YOUR INSTRUCTIONS:
Reproduce the listing below without changes, except that pictures are left out.

INFORMATION SHOWN:
## start

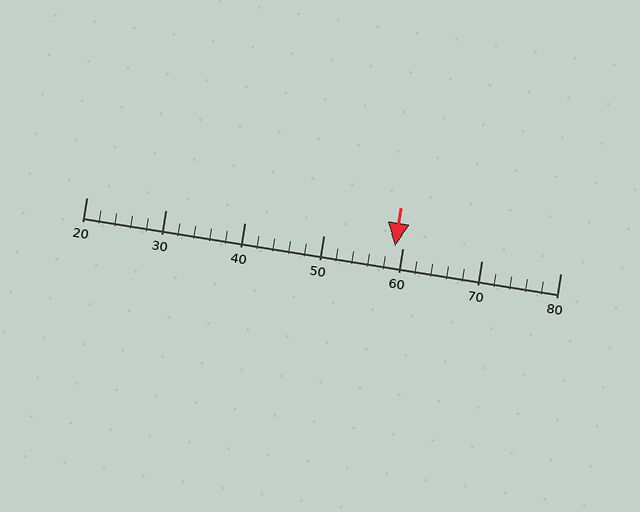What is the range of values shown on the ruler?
The ruler shows values from 20 to 80.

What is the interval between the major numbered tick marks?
The major tick marks are spaced 10 units apart.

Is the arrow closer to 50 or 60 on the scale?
The arrow is closer to 60.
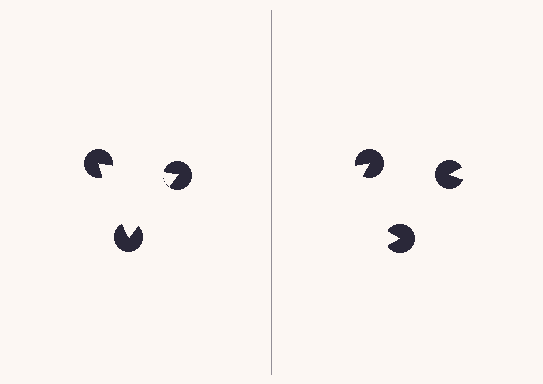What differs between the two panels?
The pac-man discs are positioned identically on both sides; only the wedge orientations differ. On the left they align to a triangle; on the right they are misaligned.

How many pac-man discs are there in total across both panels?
6 — 3 on each side.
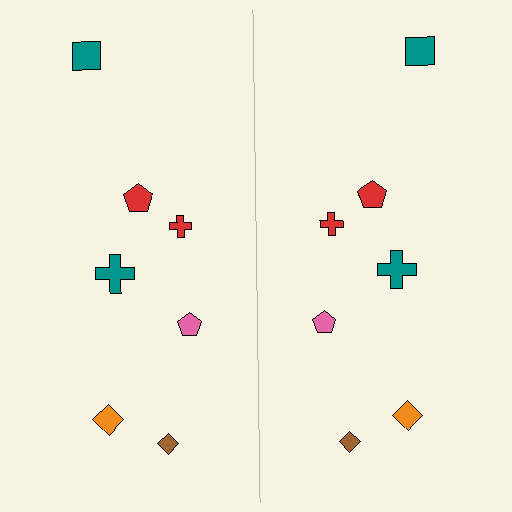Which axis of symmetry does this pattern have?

## end

EXERCISE OUTPUT:
What is the range of values shown on the ruler?
The ruler shows values from 20 to 80.

What is the interval between the major numbered tick marks?
The major tick marks are spaced 10 units apart.

Is the arrow closer to 50 or 60 on the scale?
The arrow is closer to 60.
What differs between the two panels?
The pac-man discs are positioned identically on both sides; only the wedge orientations differ. On the left they align to a triangle; on the right they are misaligned.

How many pac-man discs are there in total across both panels?
6 — 3 on each side.
Which axis of symmetry does this pattern have?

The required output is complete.